Emit the exact text of every line from the line with "What are the grid coordinates of point B?" to the line with "Which point is", both ends included. No other output is expected.

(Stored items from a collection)
..............................

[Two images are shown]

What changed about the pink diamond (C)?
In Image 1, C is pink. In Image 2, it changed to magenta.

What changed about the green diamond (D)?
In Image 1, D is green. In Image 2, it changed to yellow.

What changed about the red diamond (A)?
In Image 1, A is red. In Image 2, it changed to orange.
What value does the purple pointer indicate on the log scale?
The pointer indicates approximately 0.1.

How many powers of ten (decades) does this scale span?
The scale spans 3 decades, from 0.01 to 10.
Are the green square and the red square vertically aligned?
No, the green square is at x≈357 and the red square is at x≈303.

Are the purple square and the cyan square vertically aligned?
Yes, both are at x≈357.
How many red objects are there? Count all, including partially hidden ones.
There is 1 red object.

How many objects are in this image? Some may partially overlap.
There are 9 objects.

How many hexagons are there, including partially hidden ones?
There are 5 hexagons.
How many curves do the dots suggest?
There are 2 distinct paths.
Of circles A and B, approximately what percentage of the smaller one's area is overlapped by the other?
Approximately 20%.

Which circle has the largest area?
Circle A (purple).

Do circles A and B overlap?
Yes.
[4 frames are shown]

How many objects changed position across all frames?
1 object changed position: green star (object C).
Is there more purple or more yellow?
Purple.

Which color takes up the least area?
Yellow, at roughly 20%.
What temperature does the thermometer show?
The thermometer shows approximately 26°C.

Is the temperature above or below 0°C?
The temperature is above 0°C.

..............................

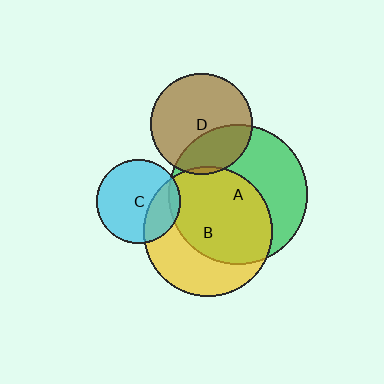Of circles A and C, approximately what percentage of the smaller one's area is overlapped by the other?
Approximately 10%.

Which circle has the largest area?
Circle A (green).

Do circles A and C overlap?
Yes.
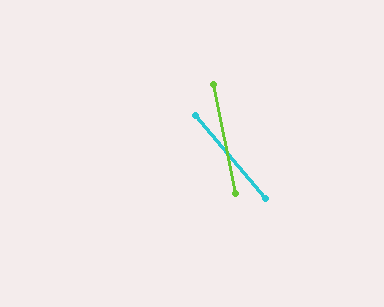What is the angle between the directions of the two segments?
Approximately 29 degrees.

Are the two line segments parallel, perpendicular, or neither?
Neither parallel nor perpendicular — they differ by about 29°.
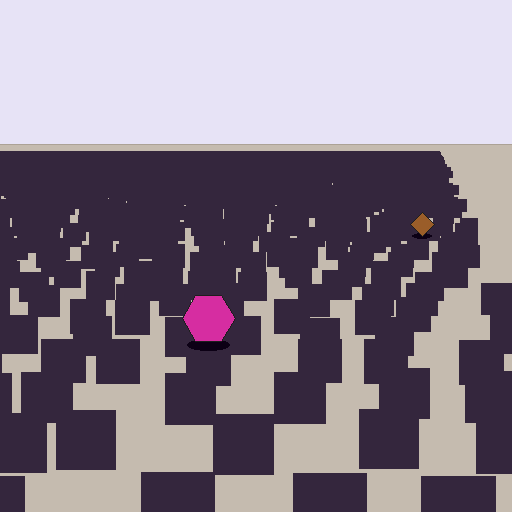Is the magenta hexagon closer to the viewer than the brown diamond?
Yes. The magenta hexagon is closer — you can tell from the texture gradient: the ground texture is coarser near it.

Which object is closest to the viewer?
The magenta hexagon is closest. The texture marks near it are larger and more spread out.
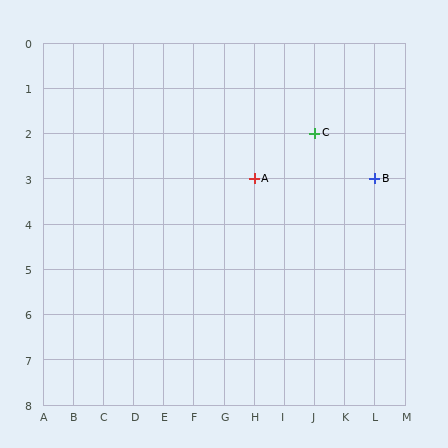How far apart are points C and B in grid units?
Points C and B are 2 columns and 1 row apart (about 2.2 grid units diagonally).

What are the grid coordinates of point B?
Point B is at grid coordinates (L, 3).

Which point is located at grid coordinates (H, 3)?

..............................

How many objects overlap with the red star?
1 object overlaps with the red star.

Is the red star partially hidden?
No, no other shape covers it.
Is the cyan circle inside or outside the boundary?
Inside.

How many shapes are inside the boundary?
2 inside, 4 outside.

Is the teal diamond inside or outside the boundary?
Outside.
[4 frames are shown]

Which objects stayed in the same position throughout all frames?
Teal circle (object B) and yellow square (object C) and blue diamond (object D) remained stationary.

..............................

- **Task response**:
What are the grid coordinates of point B?
Point B is at grid coordinates (L, 3).

Which point is located at grid coordinates (H, 3)?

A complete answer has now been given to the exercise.